Repeat every line of the data exactly, but not the pictures.

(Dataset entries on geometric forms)

++++

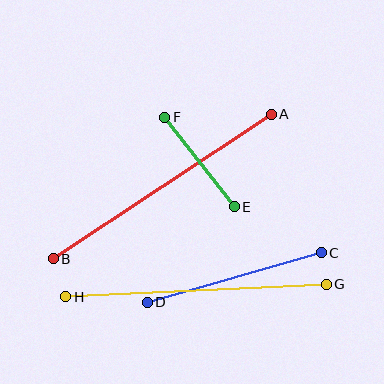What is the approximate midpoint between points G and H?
The midpoint is at approximately (196, 290) pixels.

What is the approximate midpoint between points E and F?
The midpoint is at approximately (199, 162) pixels.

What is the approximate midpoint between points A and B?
The midpoint is at approximately (162, 187) pixels.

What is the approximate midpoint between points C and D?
The midpoint is at approximately (234, 277) pixels.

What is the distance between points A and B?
The distance is approximately 262 pixels.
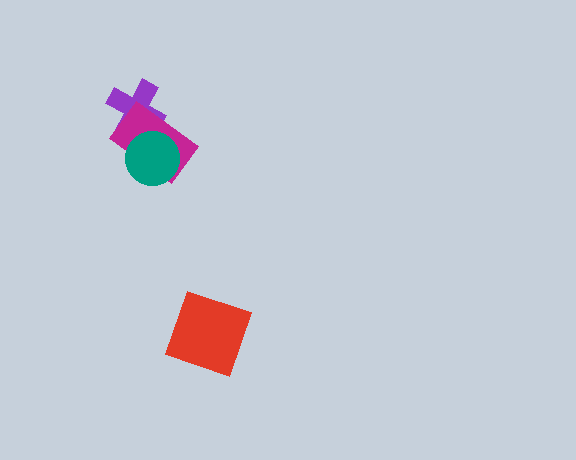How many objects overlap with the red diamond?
0 objects overlap with the red diamond.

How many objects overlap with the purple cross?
1 object overlaps with the purple cross.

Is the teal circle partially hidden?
No, no other shape covers it.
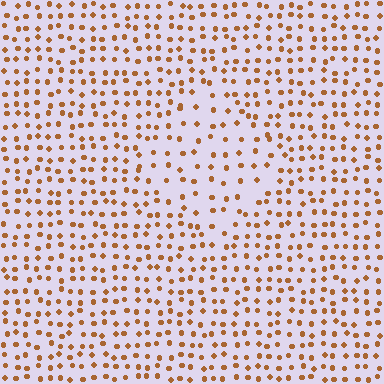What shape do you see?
I see a diamond.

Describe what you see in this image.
The image contains small brown elements arranged at two different densities. A diamond-shaped region is visible where the elements are less densely packed than the surrounding area.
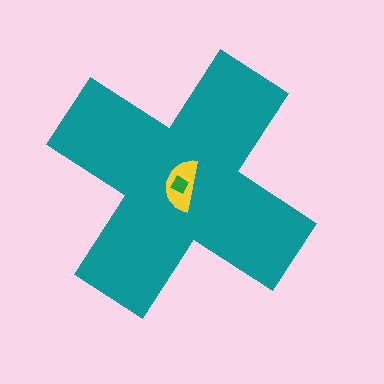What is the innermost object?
The green square.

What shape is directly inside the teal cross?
The yellow semicircle.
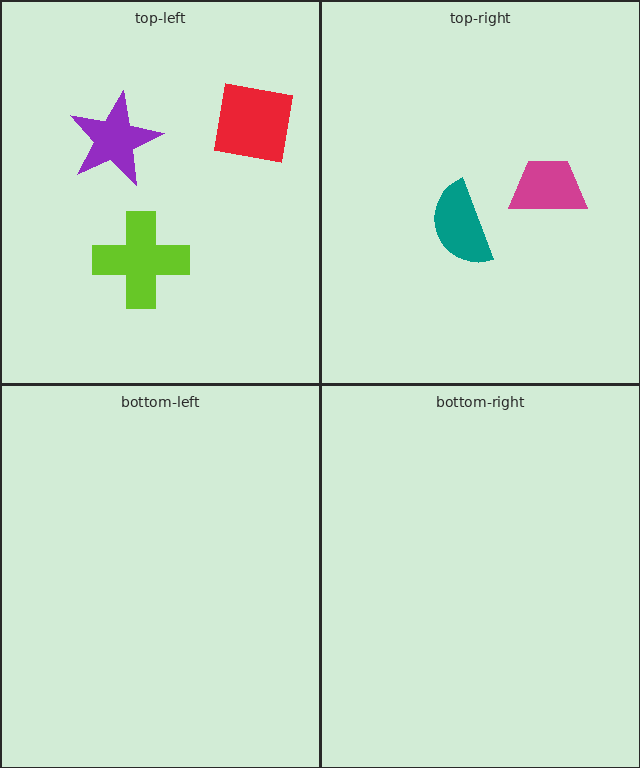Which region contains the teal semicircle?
The top-right region.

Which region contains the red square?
The top-left region.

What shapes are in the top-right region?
The teal semicircle, the magenta trapezoid.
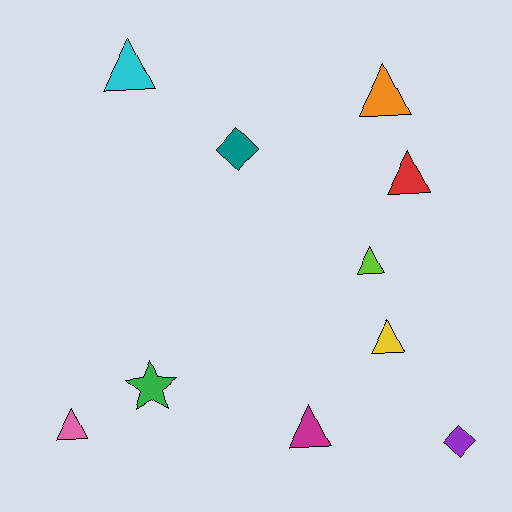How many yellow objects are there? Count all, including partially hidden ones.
There is 1 yellow object.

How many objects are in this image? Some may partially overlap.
There are 10 objects.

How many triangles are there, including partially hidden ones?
There are 7 triangles.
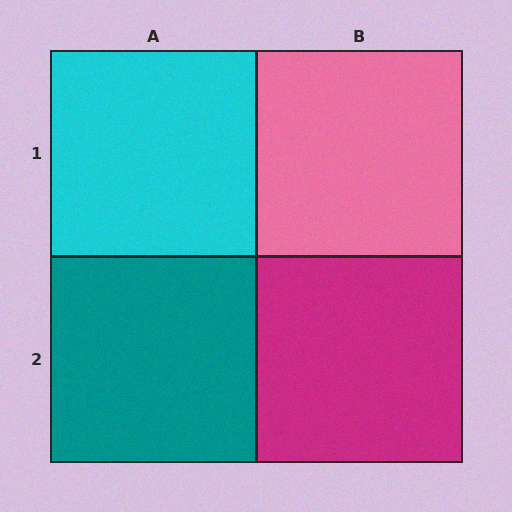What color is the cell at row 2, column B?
Magenta.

++++

**Final result**
What is the approximate midpoint between points G and H?
The midpoint is at approximately (196, 290) pixels.

What is the approximate midpoint between points E and F?
The midpoint is at approximately (199, 162) pixels.

What is the approximate midpoint between points A and B?
The midpoint is at approximately (162, 187) pixels.

What is the approximate midpoint between points C and D?
The midpoint is at approximately (234, 277) pixels.

What is the distance between points A and B?
The distance is approximately 262 pixels.
How many objects overlap with the red diamond?
0 objects overlap with the red diamond.

How many objects overlap with the purple cross?
1 object overlaps with the purple cross.

Is the teal circle partially hidden?
No, no other shape covers it.
What shape do you see?
I see a diamond.

Describe what you see in this image.
The image contains small brown elements arranged at two different densities. A diamond-shaped region is visible where the elements are less densely packed than the surrounding area.
What is the innermost object?
The green square.

What shape is directly inside the teal cross?
The yellow semicircle.
Which region contains the teal semicircle?
The top-right region.

Which region contains the red square?
The top-left region.

What shapes are in the top-right region?
The teal semicircle, the magenta trapezoid.
How many yellow objects are there? Count all, including partially hidden ones.
There is 1 yellow object.

How many objects are in this image? Some may partially overlap.
There are 10 objects.

How many triangles are there, including partially hidden ones?
There are 7 triangles.
What color is the cell at row 2, column B?
Magenta.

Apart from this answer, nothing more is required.